■ WHAT YOU HAVE TO DO
Every entry that follows is to be set down exactly, with its pictures omitted.

[Records from a data collection]
════
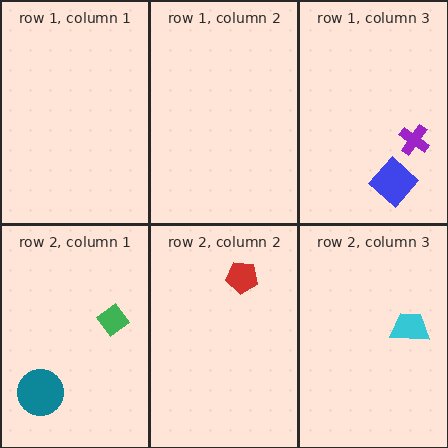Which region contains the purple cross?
The row 1, column 3 region.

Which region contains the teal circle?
The row 2, column 1 region.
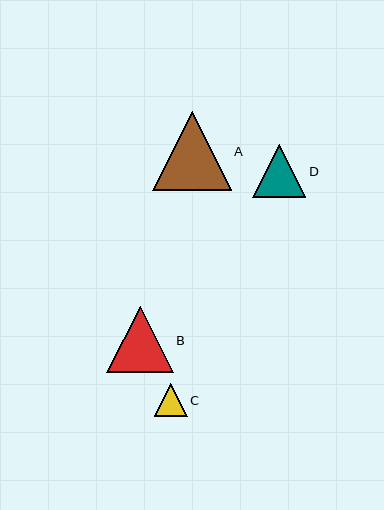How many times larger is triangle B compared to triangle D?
Triangle B is approximately 1.2 times the size of triangle D.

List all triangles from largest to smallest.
From largest to smallest: A, B, D, C.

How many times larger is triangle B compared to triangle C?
Triangle B is approximately 2.0 times the size of triangle C.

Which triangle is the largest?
Triangle A is the largest with a size of approximately 79 pixels.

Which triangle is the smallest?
Triangle C is the smallest with a size of approximately 33 pixels.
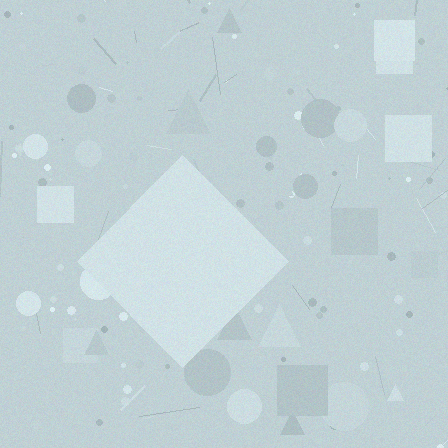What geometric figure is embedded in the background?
A diamond is embedded in the background.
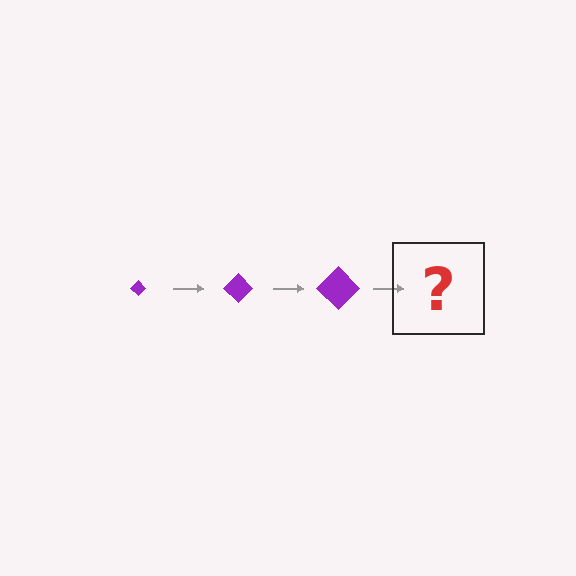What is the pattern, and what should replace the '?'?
════
■ FINISHED EXERCISE
Which region contains the purple cross?
The row 1, column 3 region.

Which region contains the teal circle?
The row 2, column 1 region.
How many times larger is triangle B compared to triangle D?
Triangle B is approximately 1.2 times the size of triangle D.

List all triangles from largest to smallest.
From largest to smallest: A, B, D, C.

How many times larger is triangle B compared to triangle C?
Triangle B is approximately 2.0 times the size of triangle C.

Which triangle is the largest?
Triangle A is the largest with a size of approximately 79 pixels.

Which triangle is the smallest?
Triangle C is the smallest with a size of approximately 33 pixels.
What geometric figure is embedded in the background?
A diamond is embedded in the background.
What is the pattern, and what should replace the '?'?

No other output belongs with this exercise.